[Synthetic geometry question rows]

_ _ _ _ _

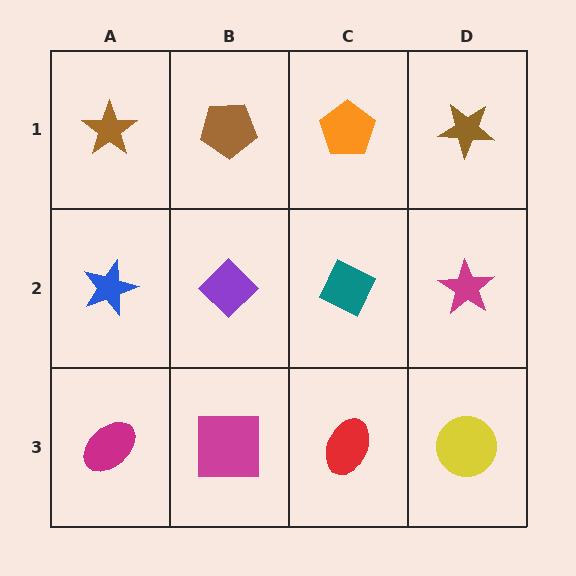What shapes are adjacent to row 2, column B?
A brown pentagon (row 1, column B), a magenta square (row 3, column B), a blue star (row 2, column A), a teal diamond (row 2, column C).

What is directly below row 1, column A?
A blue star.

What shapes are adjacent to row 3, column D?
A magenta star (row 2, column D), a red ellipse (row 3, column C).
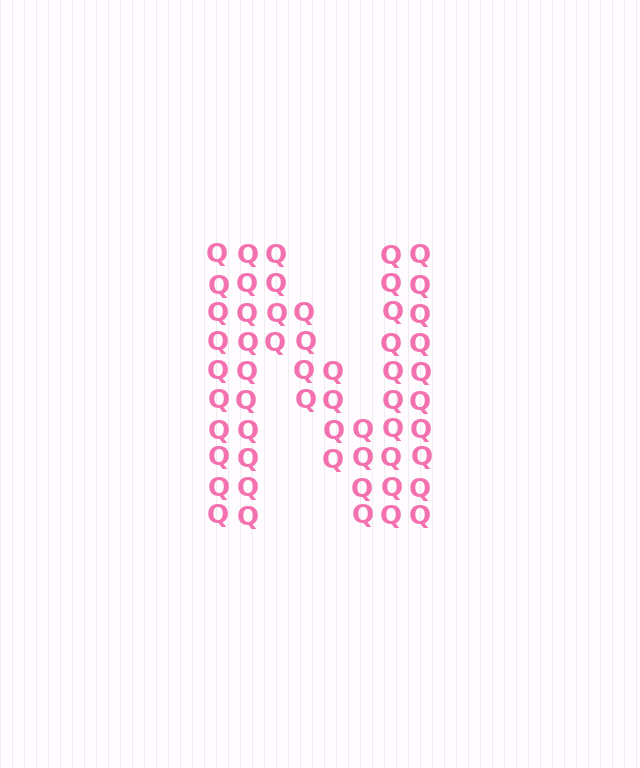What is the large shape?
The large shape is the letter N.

_ _ _ _ _

» **Exercise brief**:
Copy the entries above faithfully and omit every image.

» **Answer for the task**:
What shapes are adjacent to row 2, column B?
A brown pentagon (row 1, column B), a magenta square (row 3, column B), a blue star (row 2, column A), a teal diamond (row 2, column C).

What is directly below row 1, column A?
A blue star.

What shapes are adjacent to row 3, column D?
A magenta star (row 2, column D), a red ellipse (row 3, column C).
What is the large shape?
The large shape is the letter N.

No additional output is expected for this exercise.